◆ EXERCISE MATERIAL:
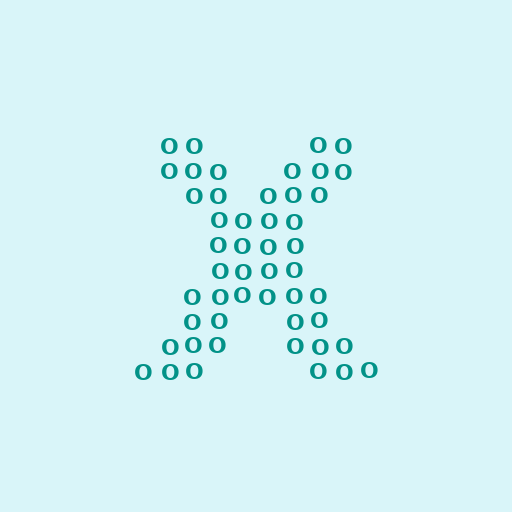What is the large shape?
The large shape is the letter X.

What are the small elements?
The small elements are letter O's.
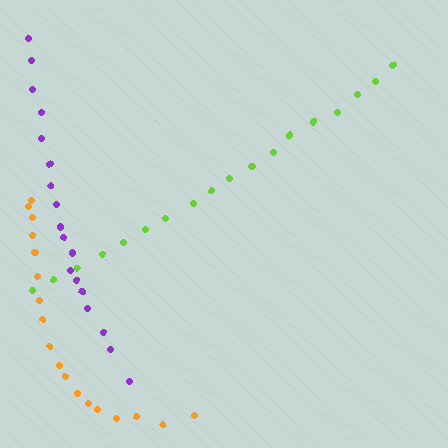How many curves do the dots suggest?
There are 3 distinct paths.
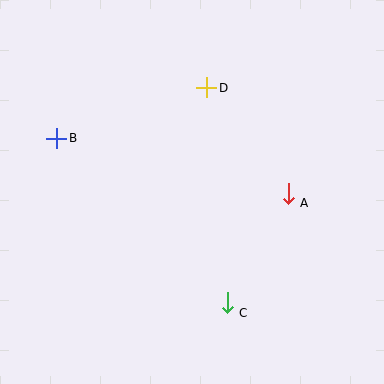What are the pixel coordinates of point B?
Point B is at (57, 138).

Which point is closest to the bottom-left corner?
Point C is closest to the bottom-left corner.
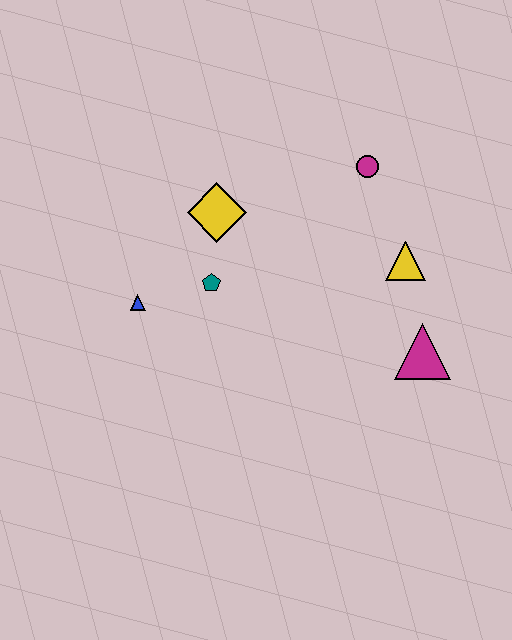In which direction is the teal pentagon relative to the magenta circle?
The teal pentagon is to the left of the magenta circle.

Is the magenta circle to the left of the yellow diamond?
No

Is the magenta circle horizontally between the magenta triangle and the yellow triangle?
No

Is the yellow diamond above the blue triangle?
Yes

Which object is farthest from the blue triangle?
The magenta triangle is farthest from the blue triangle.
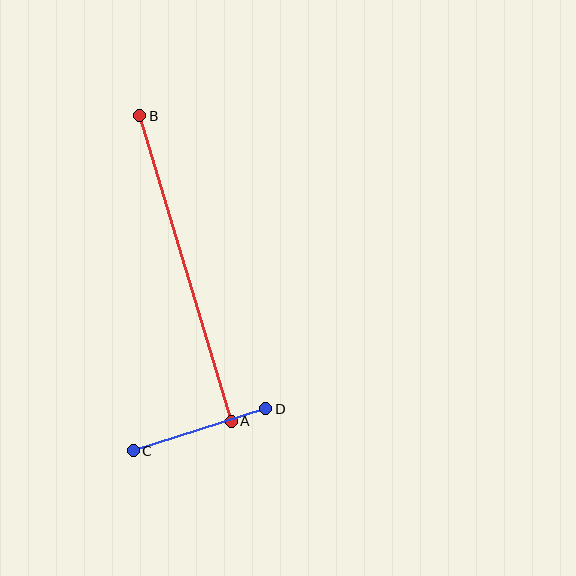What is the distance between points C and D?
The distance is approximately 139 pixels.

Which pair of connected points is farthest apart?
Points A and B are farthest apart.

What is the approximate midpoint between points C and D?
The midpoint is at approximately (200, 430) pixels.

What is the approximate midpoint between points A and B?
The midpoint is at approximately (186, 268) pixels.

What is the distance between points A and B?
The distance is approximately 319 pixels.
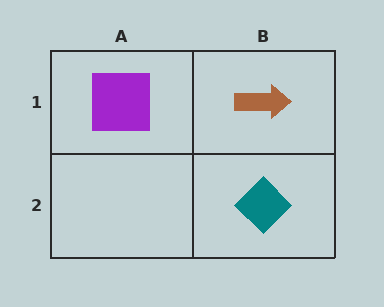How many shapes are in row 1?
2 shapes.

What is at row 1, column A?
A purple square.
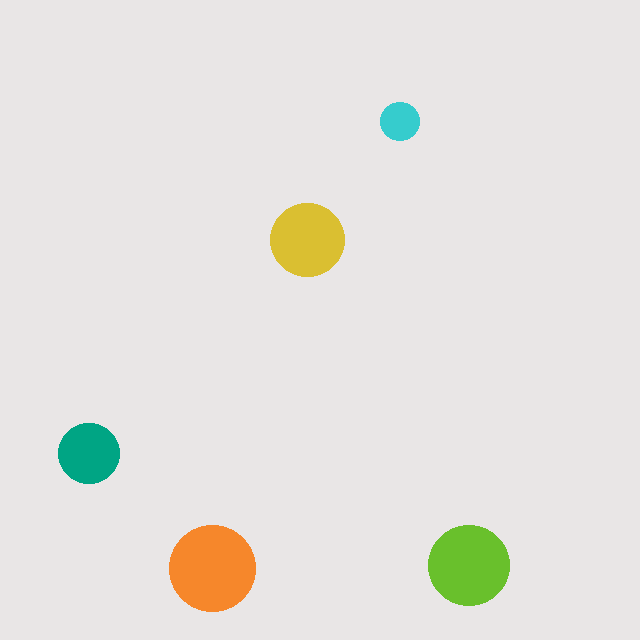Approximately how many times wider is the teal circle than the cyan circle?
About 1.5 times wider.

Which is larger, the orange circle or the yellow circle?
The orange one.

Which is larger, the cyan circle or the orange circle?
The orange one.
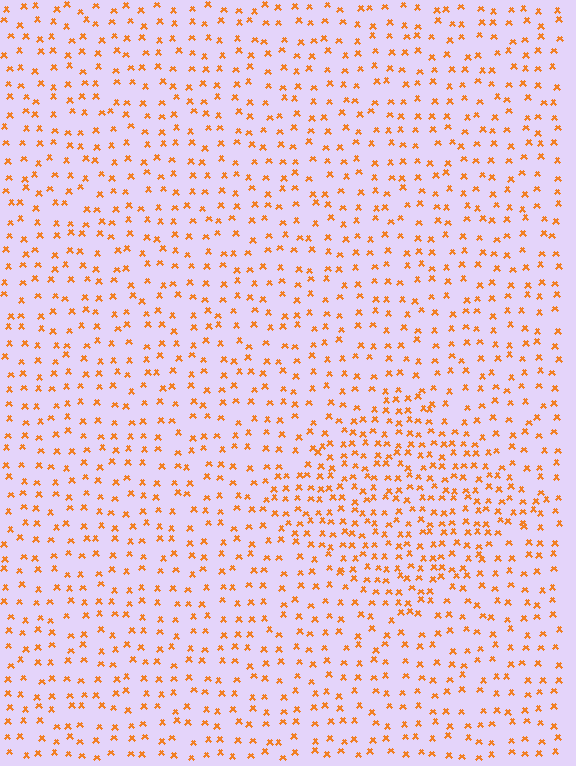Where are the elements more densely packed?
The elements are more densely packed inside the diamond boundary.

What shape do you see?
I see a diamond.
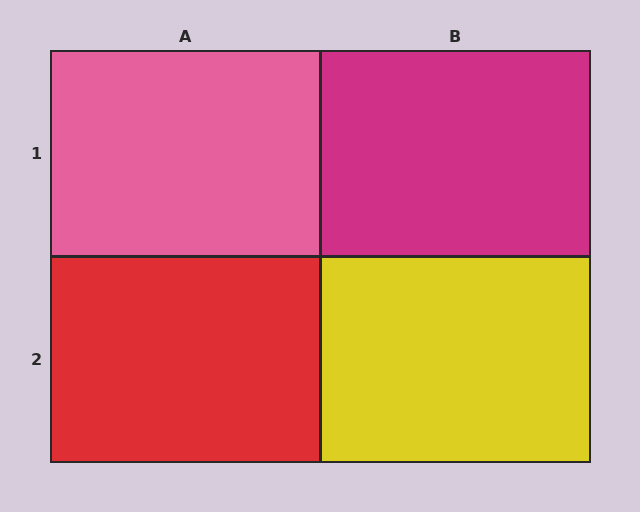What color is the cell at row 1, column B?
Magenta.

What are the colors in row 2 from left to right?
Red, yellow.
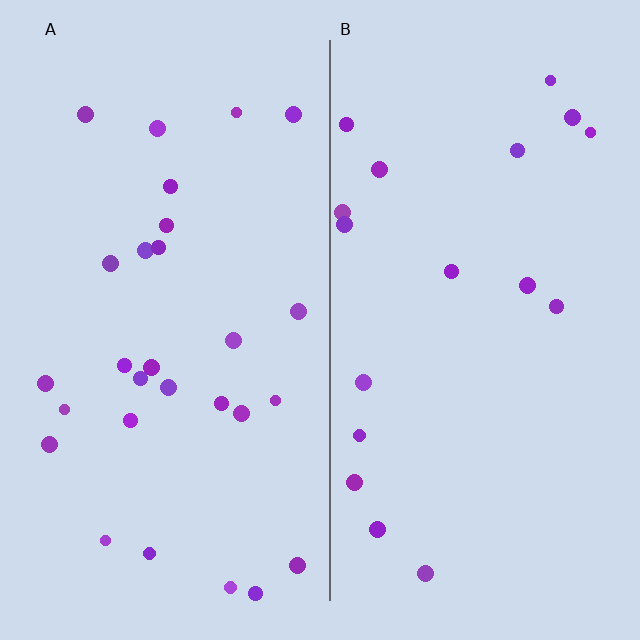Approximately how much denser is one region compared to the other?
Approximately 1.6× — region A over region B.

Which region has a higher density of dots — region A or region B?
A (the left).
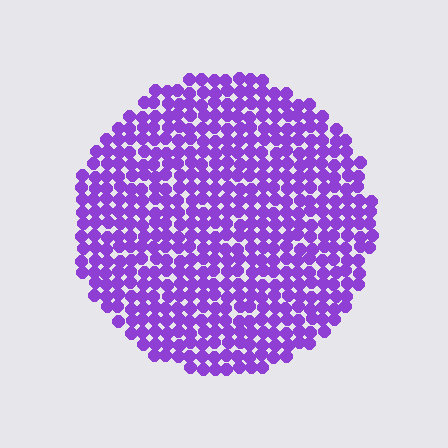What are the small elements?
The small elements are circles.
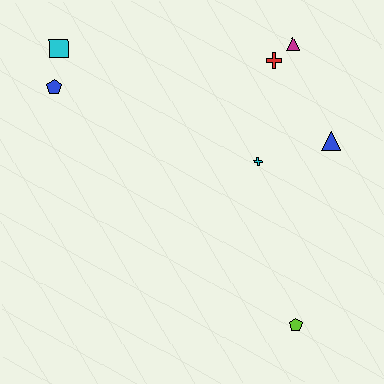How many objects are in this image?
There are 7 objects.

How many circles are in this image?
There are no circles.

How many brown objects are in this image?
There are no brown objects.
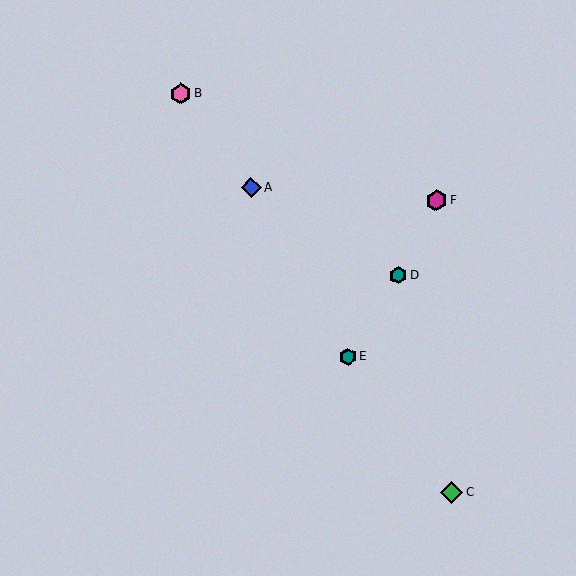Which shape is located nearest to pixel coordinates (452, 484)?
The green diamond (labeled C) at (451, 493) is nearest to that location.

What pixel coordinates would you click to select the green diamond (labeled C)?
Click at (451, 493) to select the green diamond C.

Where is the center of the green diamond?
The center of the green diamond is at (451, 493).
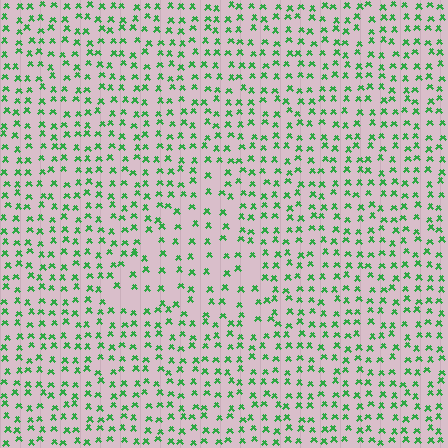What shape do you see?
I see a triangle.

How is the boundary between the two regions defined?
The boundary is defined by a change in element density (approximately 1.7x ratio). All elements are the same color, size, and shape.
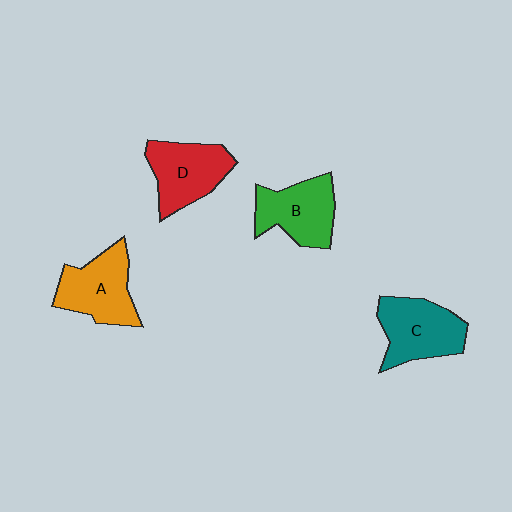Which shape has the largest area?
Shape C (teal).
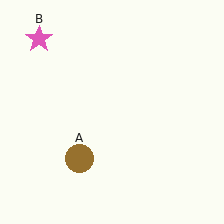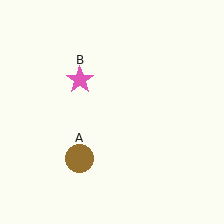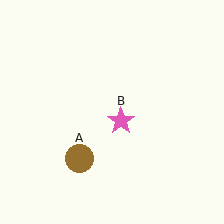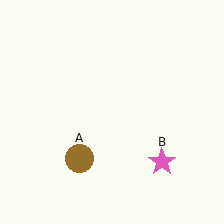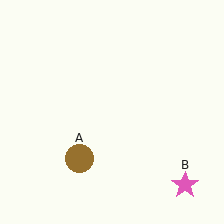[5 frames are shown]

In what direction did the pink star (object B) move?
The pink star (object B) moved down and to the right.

◆ WRITTEN TASK: Leave the pictures out and print the records above exactly as they stand.

◆ ANSWER:
What is the large shape?
The large shape is the letter X.

What are the small elements?
The small elements are letter O's.
How many curves do the dots suggest?
There are 3 distinct paths.
What are the pixel coordinates of point B?
Point B is at (57, 138).

Which point is closest to the bottom-left corner?
Point C is closest to the bottom-left corner.
In which direction is the teal pentagon relative to the magenta circle?
The teal pentagon is to the left of the magenta circle.

Is the magenta circle to the left of the yellow diamond?
No

Is the magenta circle horizontally between the magenta triangle and the yellow triangle?
No

Is the yellow diamond above the blue triangle?
Yes

Which object is farthest from the blue triangle?
The magenta triangle is farthest from the blue triangle.
What is the distance between points C and D?
The distance is approximately 139 pixels.

Which pair of connected points is farthest apart?
Points A and B are farthest apart.

What is the approximate midpoint between points C and D?
The midpoint is at approximately (200, 430) pixels.

What is the approximate midpoint between points A and B?
The midpoint is at approximately (186, 268) pixels.

What is the distance between points A and B?
The distance is approximately 319 pixels.
How many shapes are in row 1?
2 shapes.

What is at row 1, column A?
A purple square.
Approximately how many times wider is the teal circle than the cyan circle?
About 1.5 times wider.

Which is larger, the orange circle or the yellow circle?
The orange one.

Which is larger, the cyan circle or the orange circle?
The orange one.
Where are the elements more densely packed?
The elements are more densely packed inside the diamond boundary.

What shape do you see?
I see a diamond.
What color is the cell at row 1, column B?
Magenta.

What are the colors in row 2 from left to right?
Red, yellow.
Approximately how much denser is one region compared to the other?
Approximately 1.6× — region A over region B.

Which region has a higher density of dots — region A or region B?
A (the left).
What are the small elements?
The small elements are circles.
How many objects are in this image?
There are 7 objects.

How many circles are in this image?
There are no circles.

How many brown objects are in this image?
There are no brown objects.
Which shape is located nearest to pixel coordinates (452, 484)?
The green diamond (labeled C) at (451, 493) is nearest to that location.

What pixel coordinates would you click to select the green diamond (labeled C)?
Click at (451, 493) to select the green diamond C.

Where is the center of the green diamond?
The center of the green diamond is at (451, 493).
What shape do you see?
I see a triangle.

How is the boundary between the two regions defined?
The boundary is defined by a change in element density (approximately 1.7x ratio). All elements are the same color, size, and shape.
Which shape has the largest area?
Shape C (teal).
[5 frames are shown]

In what direction did the pink star (object B) move?
The pink star (object B) moved down and to the right.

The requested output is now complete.